▶ ENTRIES SUPPLIED
******************************
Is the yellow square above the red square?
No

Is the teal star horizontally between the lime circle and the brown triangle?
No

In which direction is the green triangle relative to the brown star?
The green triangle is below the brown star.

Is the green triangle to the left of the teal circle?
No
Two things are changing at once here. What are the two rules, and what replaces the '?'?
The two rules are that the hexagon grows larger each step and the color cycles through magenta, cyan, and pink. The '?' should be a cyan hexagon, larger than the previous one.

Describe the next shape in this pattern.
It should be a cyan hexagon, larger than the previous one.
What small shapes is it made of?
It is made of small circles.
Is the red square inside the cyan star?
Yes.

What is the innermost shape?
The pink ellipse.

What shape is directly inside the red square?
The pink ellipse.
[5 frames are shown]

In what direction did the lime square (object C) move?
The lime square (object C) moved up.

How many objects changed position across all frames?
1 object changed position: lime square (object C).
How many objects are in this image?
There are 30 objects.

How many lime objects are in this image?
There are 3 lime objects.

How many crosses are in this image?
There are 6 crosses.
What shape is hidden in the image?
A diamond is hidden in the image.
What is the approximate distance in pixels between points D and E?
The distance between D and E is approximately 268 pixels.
******************************
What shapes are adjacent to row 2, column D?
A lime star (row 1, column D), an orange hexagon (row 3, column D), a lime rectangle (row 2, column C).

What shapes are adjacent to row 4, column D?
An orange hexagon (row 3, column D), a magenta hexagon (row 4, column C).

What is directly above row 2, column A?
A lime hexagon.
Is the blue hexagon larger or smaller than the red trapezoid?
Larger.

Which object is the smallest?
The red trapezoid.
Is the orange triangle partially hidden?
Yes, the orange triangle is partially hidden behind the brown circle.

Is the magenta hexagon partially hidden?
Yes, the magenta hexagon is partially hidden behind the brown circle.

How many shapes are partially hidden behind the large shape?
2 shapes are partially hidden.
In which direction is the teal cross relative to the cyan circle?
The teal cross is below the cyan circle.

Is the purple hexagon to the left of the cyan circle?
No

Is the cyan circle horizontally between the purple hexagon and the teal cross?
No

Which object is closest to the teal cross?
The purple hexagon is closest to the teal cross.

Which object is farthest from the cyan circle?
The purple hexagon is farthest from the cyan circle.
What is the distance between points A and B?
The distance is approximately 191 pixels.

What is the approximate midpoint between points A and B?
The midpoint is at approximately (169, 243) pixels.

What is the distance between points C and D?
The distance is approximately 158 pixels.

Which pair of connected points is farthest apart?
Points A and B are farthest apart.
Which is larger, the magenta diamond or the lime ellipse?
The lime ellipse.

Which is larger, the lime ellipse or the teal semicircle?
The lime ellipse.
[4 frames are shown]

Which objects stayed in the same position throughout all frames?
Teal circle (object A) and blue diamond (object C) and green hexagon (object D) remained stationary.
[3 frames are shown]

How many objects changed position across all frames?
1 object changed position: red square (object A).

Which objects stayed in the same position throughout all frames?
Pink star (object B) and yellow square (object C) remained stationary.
******************************
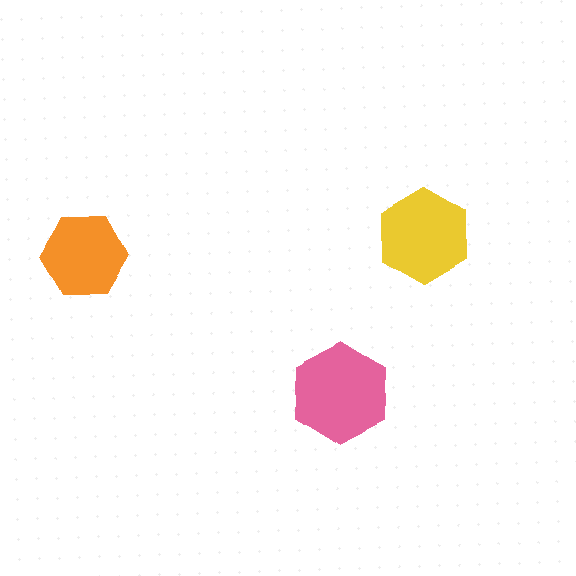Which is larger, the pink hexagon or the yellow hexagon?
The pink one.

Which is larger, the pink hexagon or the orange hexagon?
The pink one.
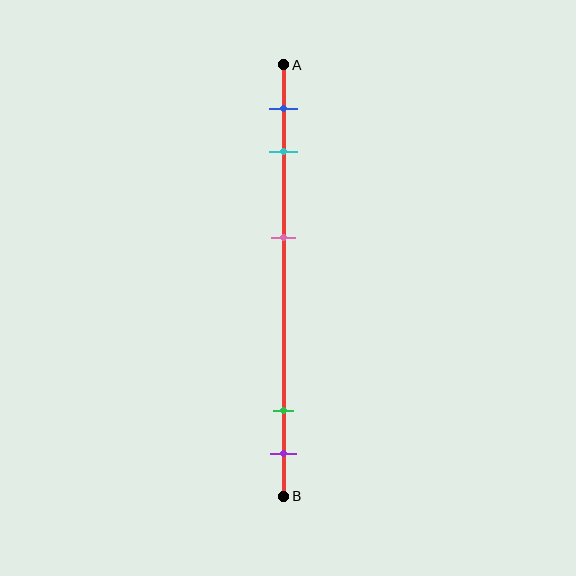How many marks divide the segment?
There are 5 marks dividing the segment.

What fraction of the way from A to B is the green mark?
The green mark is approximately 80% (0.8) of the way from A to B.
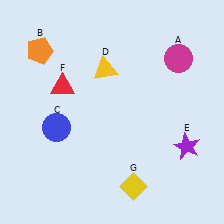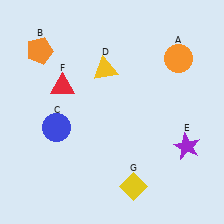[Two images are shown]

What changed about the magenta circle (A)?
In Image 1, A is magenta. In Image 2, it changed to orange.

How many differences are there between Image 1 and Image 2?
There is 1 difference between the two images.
******************************
▶ GIVEN EXERCISE
Extract the run of lines that opens with the line containing "In which direction is the teal" and closes with the line containing "[3 frames are shown]"; reproduce it exactly and add nothing.

▶ FULL ANSWER
In which direction is the teal cross relative to the cyan circle?
The teal cross is below the cyan circle.

Is the purple hexagon to the left of the cyan circle?
No

Is the cyan circle horizontally between the purple hexagon and the teal cross?
No

Which object is closest to the teal cross?
The purple hexagon is closest to the teal cross.

Which object is farthest from the cyan circle?
The purple hexagon is farthest from the cyan circle.
What is the distance between points A and B?
The distance is approximately 191 pixels.

What is the approximate midpoint between points A and B?
The midpoint is at approximately (169, 243) pixels.

What is the distance between points C and D?
The distance is approximately 158 pixels.

Which pair of connected points is farthest apart?
Points A and B are farthest apart.
Which is larger, the magenta diamond or the lime ellipse?
The lime ellipse.

Which is larger, the lime ellipse or the teal semicircle?
The lime ellipse.
[4 frames are shown]

Which objects stayed in the same position throughout all frames?
Teal circle (object A) and blue diamond (object C) and green hexagon (object D) remained stationary.
[3 frames are shown]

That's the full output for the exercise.